» WORK TO BE COMPLETED
Omit the pictures, please, and give each record below again exactly.

# Start of SUPPLIED DATA

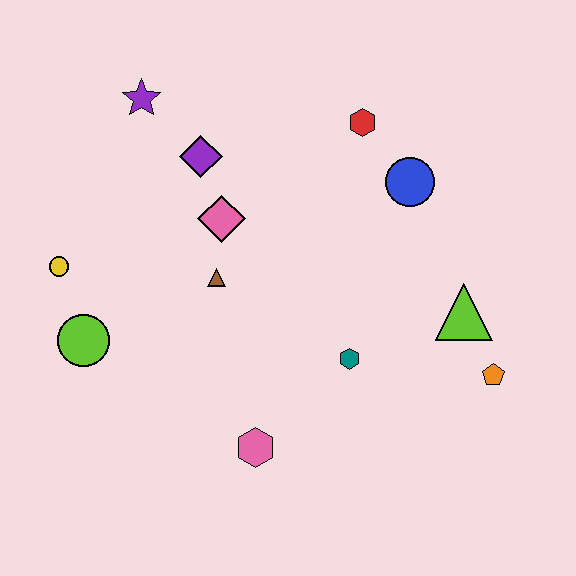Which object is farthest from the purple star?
The orange pentagon is farthest from the purple star.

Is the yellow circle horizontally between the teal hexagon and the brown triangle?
No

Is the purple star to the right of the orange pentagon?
No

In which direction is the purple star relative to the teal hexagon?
The purple star is above the teal hexagon.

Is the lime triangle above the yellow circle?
No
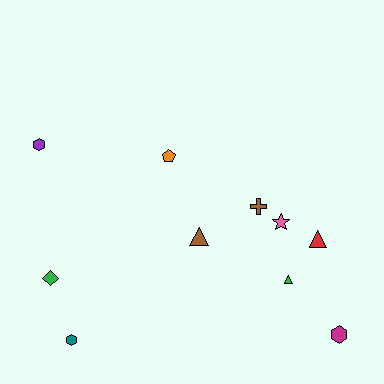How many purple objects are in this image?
There is 1 purple object.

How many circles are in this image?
There are no circles.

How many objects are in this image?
There are 10 objects.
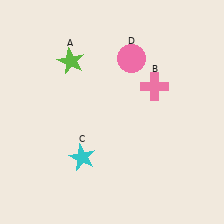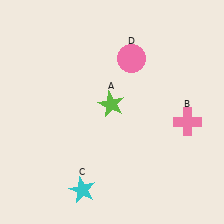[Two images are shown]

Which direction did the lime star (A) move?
The lime star (A) moved down and to the right.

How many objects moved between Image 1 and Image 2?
3 objects moved between the two images.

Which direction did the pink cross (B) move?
The pink cross (B) moved down and to the right.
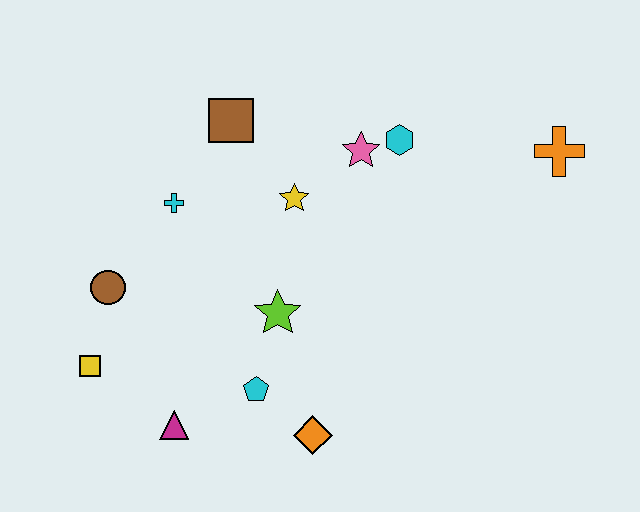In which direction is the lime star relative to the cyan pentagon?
The lime star is above the cyan pentagon.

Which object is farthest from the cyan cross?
The orange cross is farthest from the cyan cross.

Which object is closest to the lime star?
The cyan pentagon is closest to the lime star.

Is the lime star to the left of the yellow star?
Yes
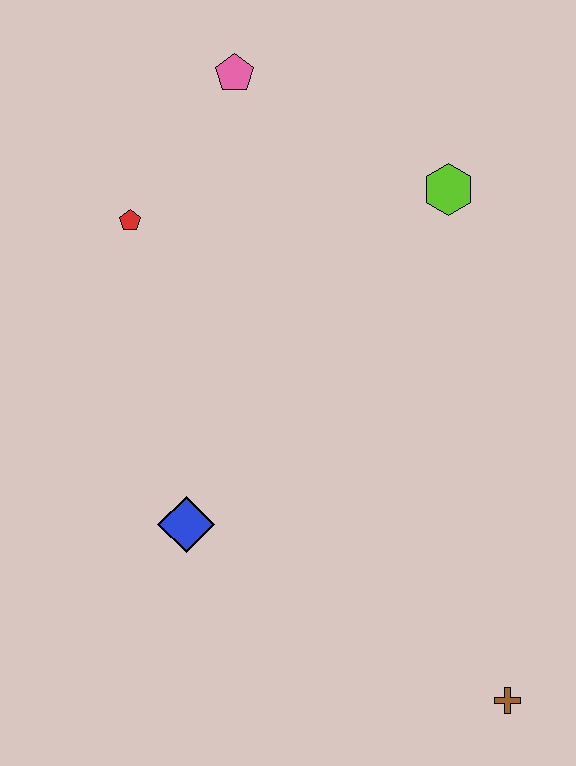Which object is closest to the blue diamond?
The red pentagon is closest to the blue diamond.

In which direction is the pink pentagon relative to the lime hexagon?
The pink pentagon is to the left of the lime hexagon.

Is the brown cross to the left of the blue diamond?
No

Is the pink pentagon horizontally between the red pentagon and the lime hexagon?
Yes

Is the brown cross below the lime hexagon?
Yes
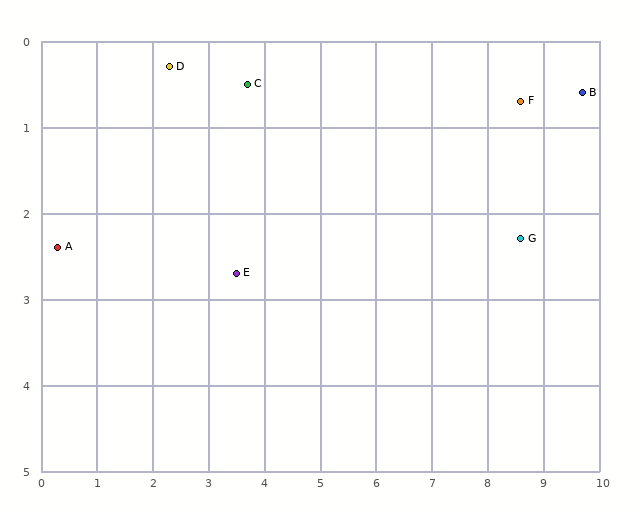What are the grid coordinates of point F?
Point F is at approximately (8.6, 0.7).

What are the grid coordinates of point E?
Point E is at approximately (3.5, 2.7).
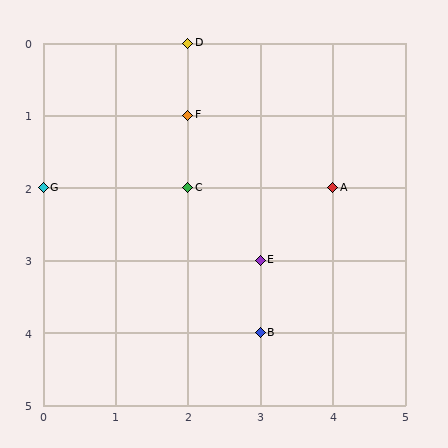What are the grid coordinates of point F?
Point F is at grid coordinates (2, 1).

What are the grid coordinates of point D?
Point D is at grid coordinates (2, 0).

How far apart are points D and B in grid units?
Points D and B are 1 column and 4 rows apart (about 4.1 grid units diagonally).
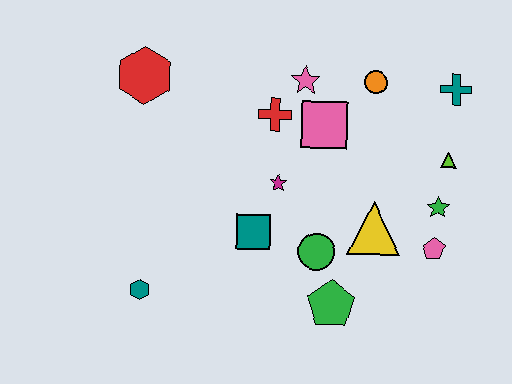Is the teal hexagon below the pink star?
Yes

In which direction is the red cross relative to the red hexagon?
The red cross is to the right of the red hexagon.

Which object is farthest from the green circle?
The red hexagon is farthest from the green circle.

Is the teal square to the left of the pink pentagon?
Yes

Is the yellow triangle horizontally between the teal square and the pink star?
No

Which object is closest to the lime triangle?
The green star is closest to the lime triangle.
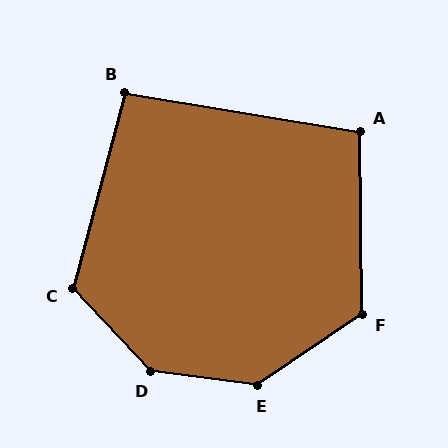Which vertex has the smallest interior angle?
B, at approximately 96 degrees.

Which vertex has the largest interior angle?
D, at approximately 141 degrees.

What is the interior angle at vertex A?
Approximately 100 degrees (obtuse).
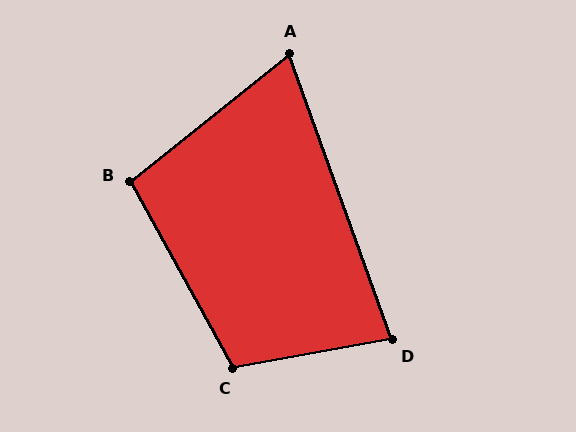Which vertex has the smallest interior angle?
A, at approximately 71 degrees.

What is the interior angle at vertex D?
Approximately 80 degrees (acute).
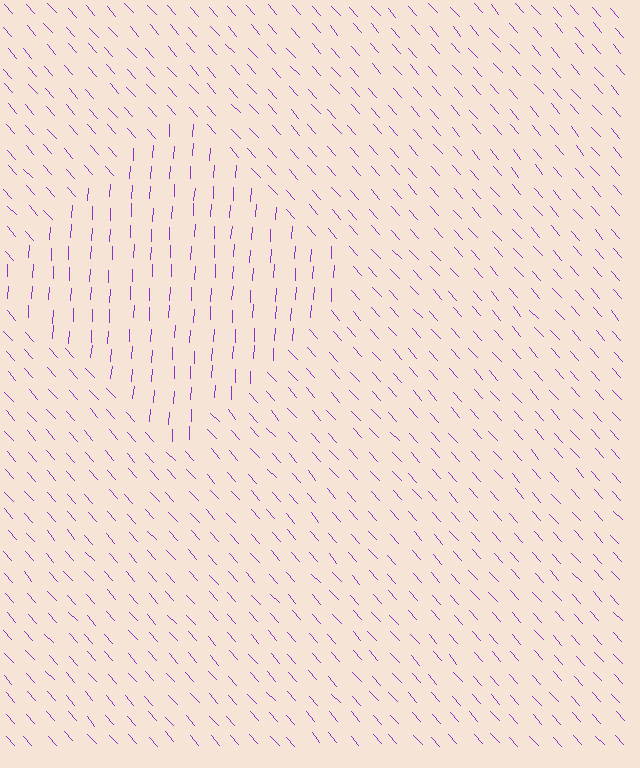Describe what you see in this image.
The image is filled with small purple line segments. A diamond region in the image has lines oriented differently from the surrounding lines, creating a visible texture boundary.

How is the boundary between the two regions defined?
The boundary is defined purely by a change in line orientation (approximately 45 degrees difference). All lines are the same color and thickness.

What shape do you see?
I see a diamond.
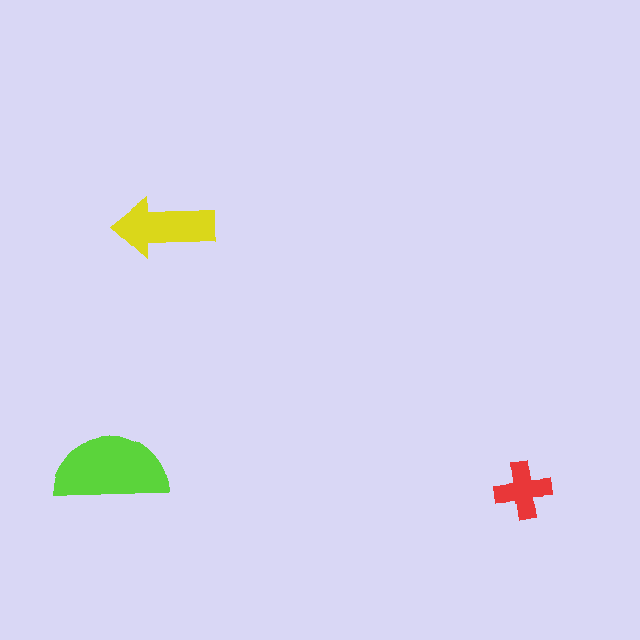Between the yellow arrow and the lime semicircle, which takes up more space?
The lime semicircle.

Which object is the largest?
The lime semicircle.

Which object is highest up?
The yellow arrow is topmost.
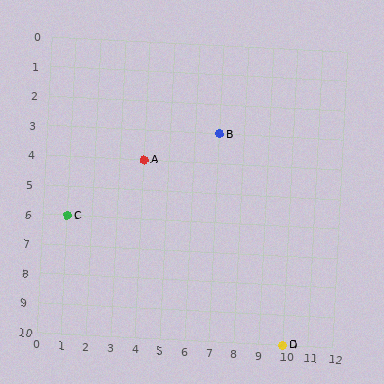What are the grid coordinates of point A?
Point A is at grid coordinates (4, 4).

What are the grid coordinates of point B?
Point B is at grid coordinates (7, 3).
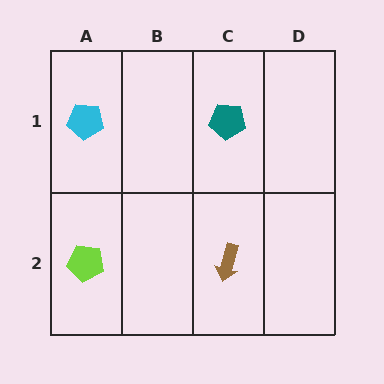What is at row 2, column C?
A brown arrow.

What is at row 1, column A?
A cyan pentagon.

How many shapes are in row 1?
2 shapes.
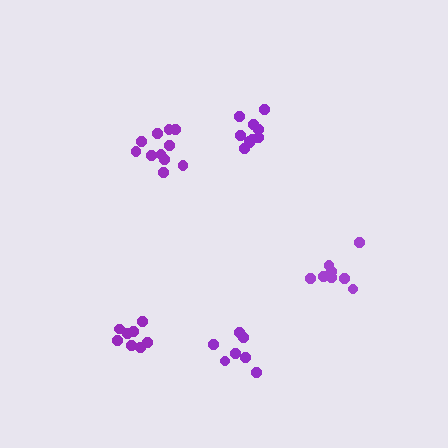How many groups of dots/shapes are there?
There are 5 groups.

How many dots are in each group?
Group 1: 11 dots, Group 2: 10 dots, Group 3: 8 dots, Group 4: 8 dots, Group 5: 7 dots (44 total).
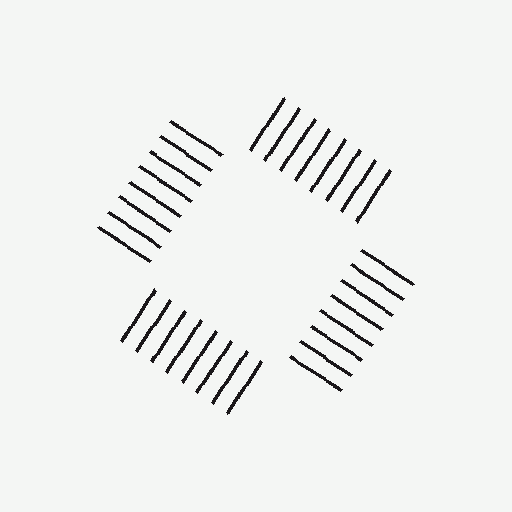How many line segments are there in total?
32 — 8 along each of the 4 edges.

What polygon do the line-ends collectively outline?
An illusory square — the line segments terminate on its edges but no continuous stroke is drawn.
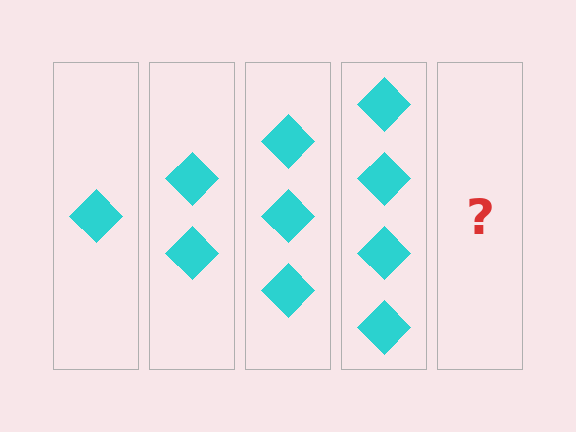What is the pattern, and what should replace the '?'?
The pattern is that each step adds one more diamond. The '?' should be 5 diamonds.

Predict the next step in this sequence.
The next step is 5 diamonds.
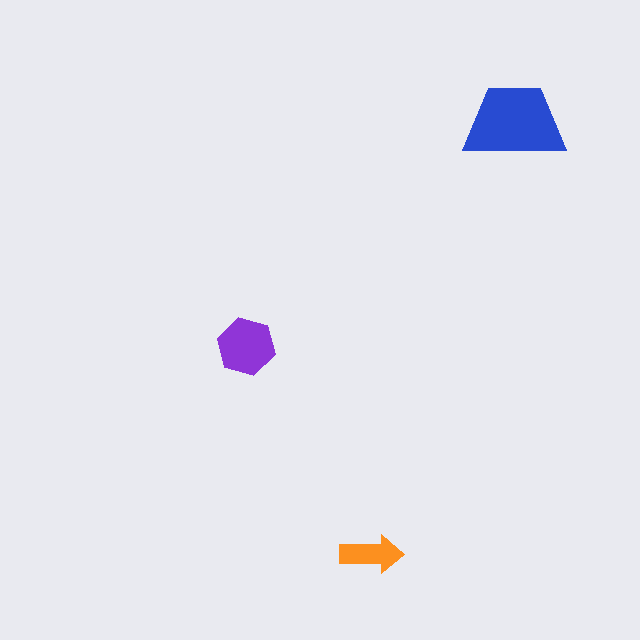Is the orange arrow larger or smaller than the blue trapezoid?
Smaller.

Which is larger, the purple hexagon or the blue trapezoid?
The blue trapezoid.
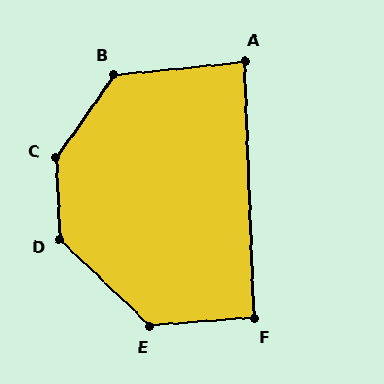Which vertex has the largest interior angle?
C, at approximately 142 degrees.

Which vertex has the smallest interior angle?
A, at approximately 87 degrees.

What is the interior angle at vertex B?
Approximately 131 degrees (obtuse).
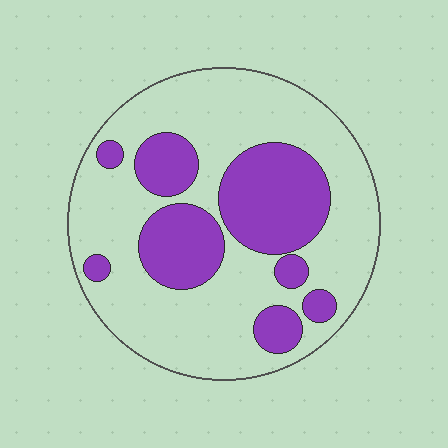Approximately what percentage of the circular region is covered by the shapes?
Approximately 30%.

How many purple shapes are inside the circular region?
8.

# End of SUPPLIED DATA

» RESPONSE TO THIS EXERCISE
Which object is farthest from the purple star?
The orange pentagon is farthest from the purple star.

Is the yellow circle horizontally between the teal hexagon and the brown triangle?
No

Is the purple star to the right of the orange pentagon?
No

In which direction is the purple star relative to the teal hexagon?
The purple star is above the teal hexagon.

Is the lime triangle above the yellow circle?
No
How many purple objects are in this image?
There is 1 purple object.

How many circles are in this image?
There are no circles.

How many objects are in this image?
There are 10 objects.
[Two images are shown]

Which direction did the lime star (A) move?
The lime star (A) moved down and to the right.

How many objects moved between Image 1 and Image 2?
3 objects moved between the two images.

Which direction did the pink cross (B) move?
The pink cross (B) moved down and to the right.
In which direction is the lime star relative to the cyan pentagon?
The lime star is above the cyan pentagon.

Which object is farthest from the cyan cross?
The orange cross is farthest from the cyan cross.

Which object is closest to the lime star?
The cyan pentagon is closest to the lime star.

Is the lime star to the left of the yellow star?
Yes
Which object is closest to the blue diamond?
The red pentagon is closest to the blue diamond.

In which direction is the pink pentagon relative to the lime hexagon?
The pink pentagon is to the left of the lime hexagon.

Is the brown cross to the left of the blue diamond?
No

Is the pink pentagon horizontally between the red pentagon and the lime hexagon?
Yes

Is the brown cross below the lime hexagon?
Yes
What are the grid coordinates of point F?
Point F is at approximately (8.6, 0.7).

What are the grid coordinates of point E?
Point E is at approximately (3.5, 2.7).
What are the grid coordinates of point F?
Point F is at grid coordinates (2, 1).

What are the grid coordinates of point D?
Point D is at grid coordinates (2, 0).

How far apart are points D and B in grid units?
Points D and B are 1 column and 4 rows apart (about 4.1 grid units diagonally).
Is the teal hexagon below the pink star?
Yes

In which direction is the red cross relative to the red hexagon?
The red cross is to the right of the red hexagon.

Which object is farthest from the green circle?
The red hexagon is farthest from the green circle.

Is the teal square to the left of the pink pentagon?
Yes

Is the yellow triangle horizontally between the teal square and the pink star?
No

Which object is closest to the lime triangle?
The green star is closest to the lime triangle.
Which vertex has the smallest interior angle?
B, at approximately 96 degrees.

Which vertex has the largest interior angle?
D, at approximately 141 degrees.

What is the interior angle at vertex A?
Approximately 100 degrees (obtuse).
Which vertex has the smallest interior angle?
A, at approximately 71 degrees.

What is the interior angle at vertex D?
Approximately 80 degrees (acute).
Describe what you see in this image.
The image is filled with small purple line segments. A diamond region in the image has lines oriented differently from the surrounding lines, creating a visible texture boundary.

How is the boundary between the two regions defined?
The boundary is defined purely by a change in line orientation (approximately 45 degrees difference). All lines are the same color and thickness.

What shape do you see?
I see a diamond.
Between the yellow arrow and the lime semicircle, which takes up more space?
The lime semicircle.

Which object is the largest?
The lime semicircle.

Which object is highest up?
The yellow arrow is topmost.
What are the grid coordinates of point A?
Point A is at grid coordinates (4, 4).

What are the grid coordinates of point B?
Point B is at grid coordinates (7, 3).
What is at row 2, column C?
A brown arrow.

What is at row 1, column A?
A cyan pentagon.

How many shapes are in row 1?
2 shapes.
How many groups of dots/shapes are there?
There are 5 groups.

How many dots are in each group?
Group 1: 11 dots, Group 2: 10 dots, Group 3: 8 dots, Group 4: 8 dots, Group 5: 7 dots (44 total).
How many line segments are there in total?
32 — 8 along each of the 4 edges.

What polygon do the line-ends collectively outline?
An illusory square — the line segments terminate on its edges but no continuous stroke is drawn.
What is the pattern, and what should replace the '?'?
The pattern is that each step adds one more diamond. The '?' should be 5 diamonds.

Predict the next step in this sequence.
The next step is 5 diamonds.
Is the orange arrow larger or smaller than the blue trapezoid?
Smaller.

Which is larger, the purple hexagon or the blue trapezoid?
The blue trapezoid.
Which vertex has the largest interior angle?
C, at approximately 142 degrees.

Which vertex has the smallest interior angle?
A, at approximately 87 degrees.

What is the interior angle at vertex B?
Approximately 131 degrees (obtuse).
Approximately what percentage of the circular region is covered by the shapes?
Approximately 30%.

How many purple shapes are inside the circular region?
8.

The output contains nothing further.